GOAL:
Copy all entries without alteration and skip the pictures they hold.

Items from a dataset
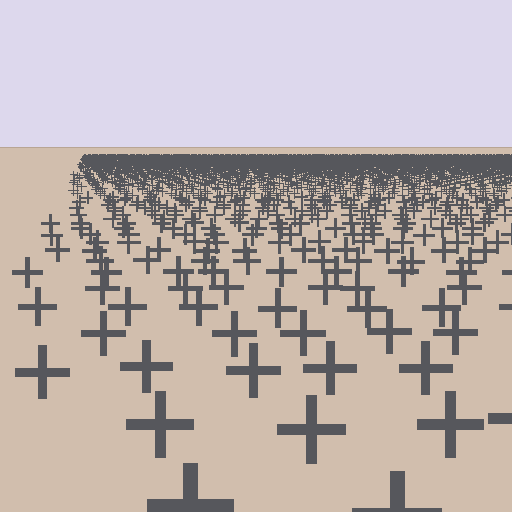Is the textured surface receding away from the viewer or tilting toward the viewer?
The surface is receding away from the viewer. Texture elements get smaller and denser toward the top.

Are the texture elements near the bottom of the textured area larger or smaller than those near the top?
Larger. Near the bottom, elements are closer to the viewer and appear at a bigger on-screen size.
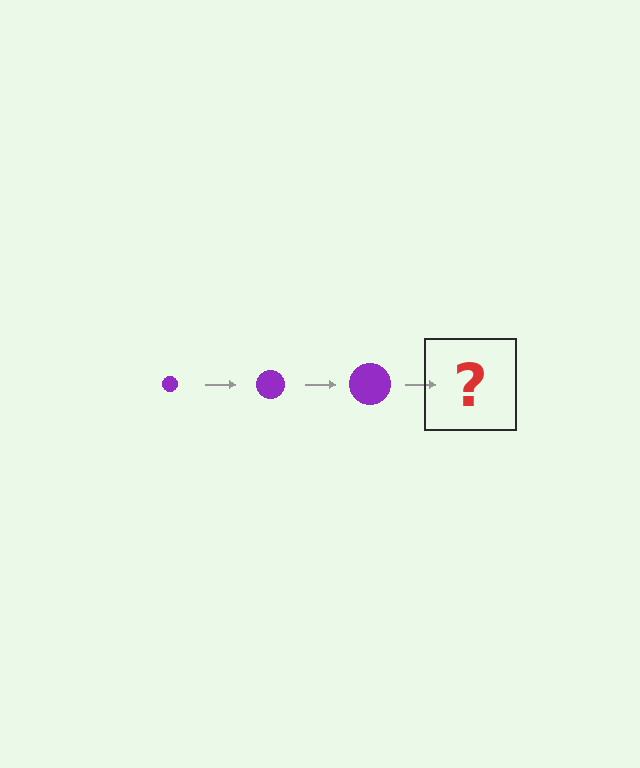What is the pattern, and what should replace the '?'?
The pattern is that the circle gets progressively larger each step. The '?' should be a purple circle, larger than the previous one.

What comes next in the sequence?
The next element should be a purple circle, larger than the previous one.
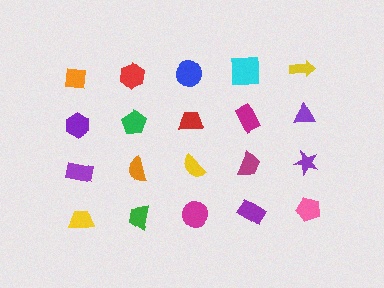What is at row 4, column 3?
A magenta circle.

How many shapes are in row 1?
5 shapes.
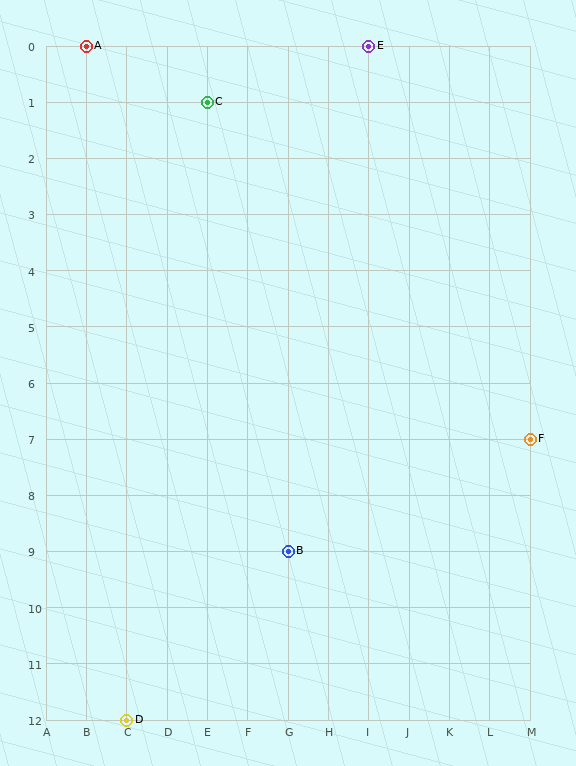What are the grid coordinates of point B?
Point B is at grid coordinates (G, 9).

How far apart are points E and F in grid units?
Points E and F are 4 columns and 7 rows apart (about 8.1 grid units diagonally).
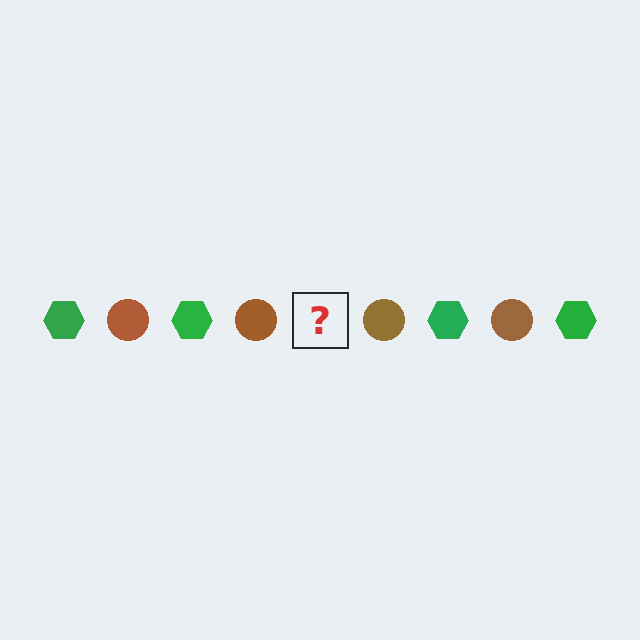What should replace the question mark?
The question mark should be replaced with a green hexagon.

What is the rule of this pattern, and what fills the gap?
The rule is that the pattern alternates between green hexagon and brown circle. The gap should be filled with a green hexagon.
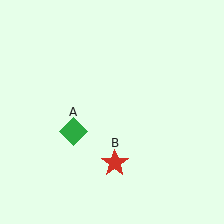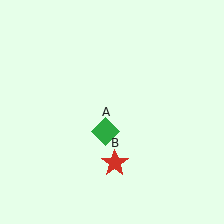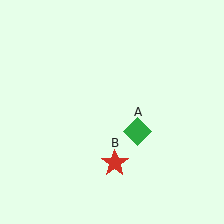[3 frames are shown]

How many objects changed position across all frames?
1 object changed position: green diamond (object A).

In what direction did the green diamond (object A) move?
The green diamond (object A) moved right.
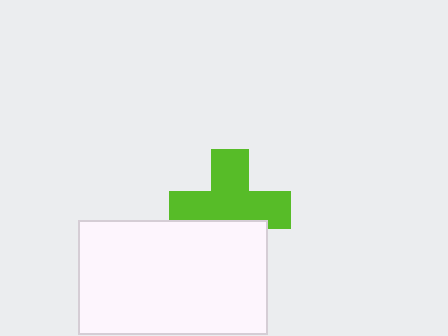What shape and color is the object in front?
The object in front is a white rectangle.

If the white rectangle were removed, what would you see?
You would see the complete lime cross.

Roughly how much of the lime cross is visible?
Most of it is visible (roughly 67%).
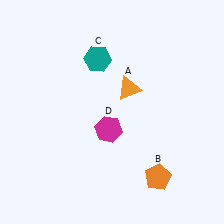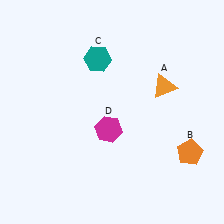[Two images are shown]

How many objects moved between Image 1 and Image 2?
2 objects moved between the two images.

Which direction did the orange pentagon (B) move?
The orange pentagon (B) moved up and to the right.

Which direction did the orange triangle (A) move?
The orange triangle (A) moved right.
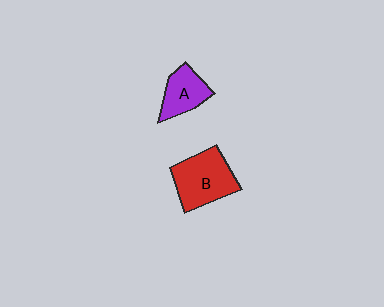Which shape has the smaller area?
Shape A (purple).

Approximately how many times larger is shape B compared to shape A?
Approximately 1.6 times.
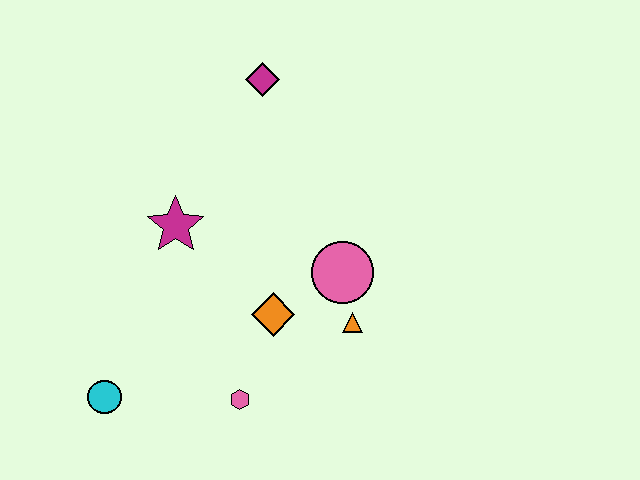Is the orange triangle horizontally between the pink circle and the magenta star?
No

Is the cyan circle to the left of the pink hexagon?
Yes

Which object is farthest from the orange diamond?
The magenta diamond is farthest from the orange diamond.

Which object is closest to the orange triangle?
The pink circle is closest to the orange triangle.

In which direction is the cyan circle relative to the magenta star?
The cyan circle is below the magenta star.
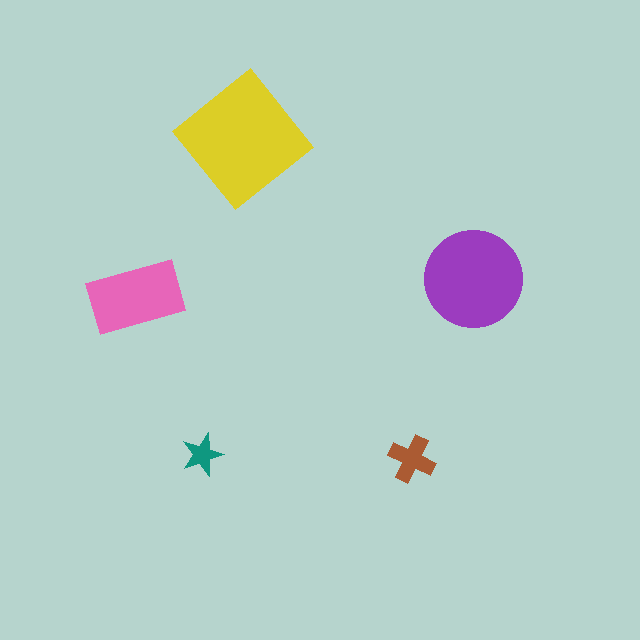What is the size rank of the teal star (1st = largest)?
5th.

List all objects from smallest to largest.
The teal star, the brown cross, the pink rectangle, the purple circle, the yellow diamond.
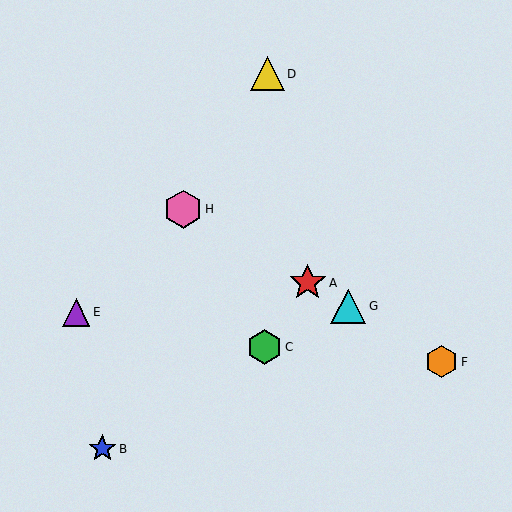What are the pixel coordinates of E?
Object E is at (76, 312).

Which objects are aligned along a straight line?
Objects A, F, G, H are aligned along a straight line.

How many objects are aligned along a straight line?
4 objects (A, F, G, H) are aligned along a straight line.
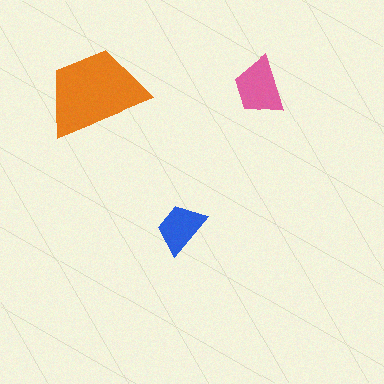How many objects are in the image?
There are 3 objects in the image.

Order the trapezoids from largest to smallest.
the orange one, the pink one, the blue one.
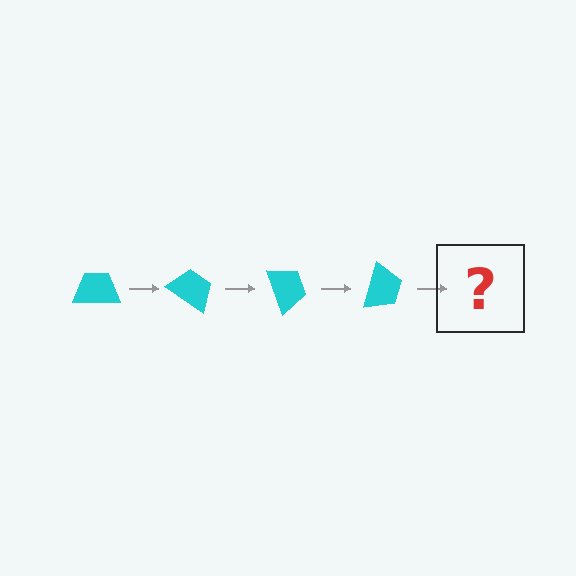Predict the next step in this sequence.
The next step is a cyan trapezoid rotated 140 degrees clockwise.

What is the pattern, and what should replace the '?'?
The pattern is that the trapezoid rotates 35 degrees clockwise each step. The '?' should be a cyan trapezoid rotated 140 degrees clockwise.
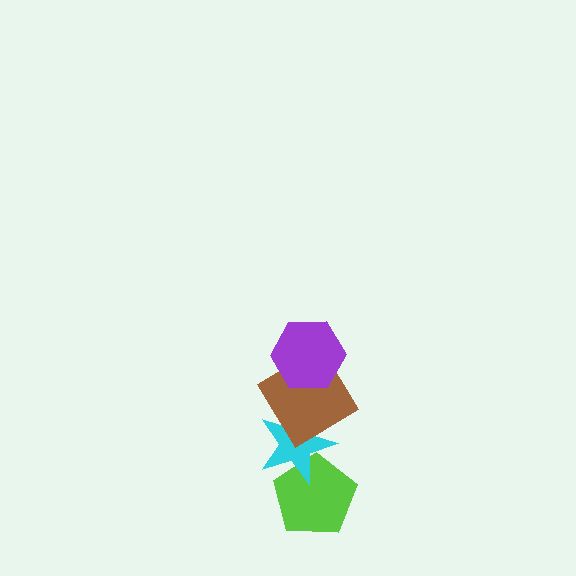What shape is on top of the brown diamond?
The purple hexagon is on top of the brown diamond.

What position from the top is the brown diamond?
The brown diamond is 2nd from the top.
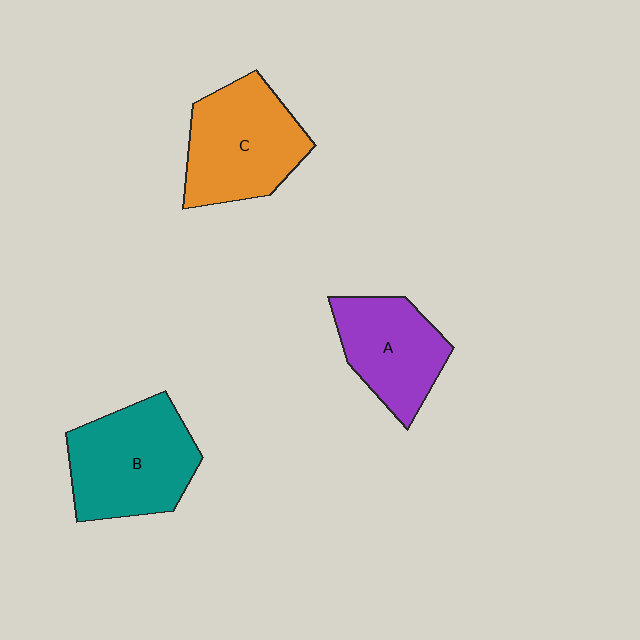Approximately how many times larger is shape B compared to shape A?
Approximately 1.3 times.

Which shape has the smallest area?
Shape A (purple).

RESPONSE:
Is the textured surface receding away from the viewer or tilting toward the viewer?
The surface is receding away from the viewer. Texture elements get smaller and denser toward the top.

Are the texture elements near the bottom of the textured area larger or smaller than those near the top?
Larger. Near the bottom, elements are closer to the viewer and appear at a bigger on-screen size.
What is the pattern, and what should replace the '?'?
The pattern is that the circle gets progressively larger each step. The '?' should be a purple circle, larger than the previous one.

What comes next in the sequence?
The next element should be a purple circle, larger than the previous one.
What is at row 4, column 3?
A magenta circle.

How many shapes are in row 1?
5 shapes.
What are the grid coordinates of point B?
Point B is at grid coordinates (G, 9).

How far apart are points E and F in grid units?
Points E and F are 4 columns and 7 rows apart (about 8.1 grid units diagonally).
What should replace the question mark?
The question mark should be replaced with a green hexagon.

What is the rule of this pattern, and what fills the gap?
The rule is that the pattern alternates between green hexagon and brown circle. The gap should be filled with a green hexagon.
[3 frames are shown]

How many objects changed position across all frames?
1 object changed position: green diamond (object A).

In what direction did the green diamond (object A) move?
The green diamond (object A) moved right.
What shape and color is the object in front?
The object in front is a white rectangle.

If the white rectangle were removed, what would you see?
You would see the complete lime cross.

Roughly how much of the lime cross is visible?
Most of it is visible (roughly 67%).
[Two images are shown]

How many objects moved between Image 1 and Image 2?
2 objects moved between the two images.

Which direction did the orange pentagon (B) move?
The orange pentagon (B) moved up and to the right.

Which direction did the orange triangle (A) move?
The orange triangle (A) moved right.
Which shape has the smaller area?
Shape A (purple).

Approximately how many times larger is shape B compared to shape A?
Approximately 1.6 times.
Is the orange triangle horizontally between the pink circle and the magenta star?
No

Is the cyan circle to the left of the pink hexagon?
Yes

Which object is farthest from the orange diamond?
The magenta diamond is farthest from the orange diamond.

Which object is closest to the orange triangle?
The pink circle is closest to the orange triangle.

In which direction is the cyan circle relative to the magenta star?
The cyan circle is below the magenta star.
What is the size rank of the teal star (1st = largest)?
5th.

List all objects from smallest to largest.
The teal star, the brown cross, the pink rectangle, the purple circle, the yellow diamond.
What are the pixel coordinates of E?
Object E is at (76, 312).

Which objects are aligned along a straight line?
Objects A, F, G, H are aligned along a straight line.

How many objects are aligned along a straight line?
4 objects (A, F, G, H) are aligned along a straight line.
How many objects are in the image?
There are 3 objects in the image.

Order the trapezoids from largest to smallest.
the orange one, the pink one, the blue one.
Predict the next step in this sequence.
The next step is a cyan trapezoid rotated 140 degrees clockwise.

What is the pattern, and what should replace the '?'?
The pattern is that the trapezoid rotates 35 degrees clockwise each step. The '?' should be a cyan trapezoid rotated 140 degrees clockwise.
What shape is on top of the brown diamond?
The purple hexagon is on top of the brown diamond.

What position from the top is the brown diamond?
The brown diamond is 2nd from the top.
Approximately how many times larger is shape B compared to shape A?
Approximately 1.3 times.

Which shape has the smallest area?
Shape A (purple).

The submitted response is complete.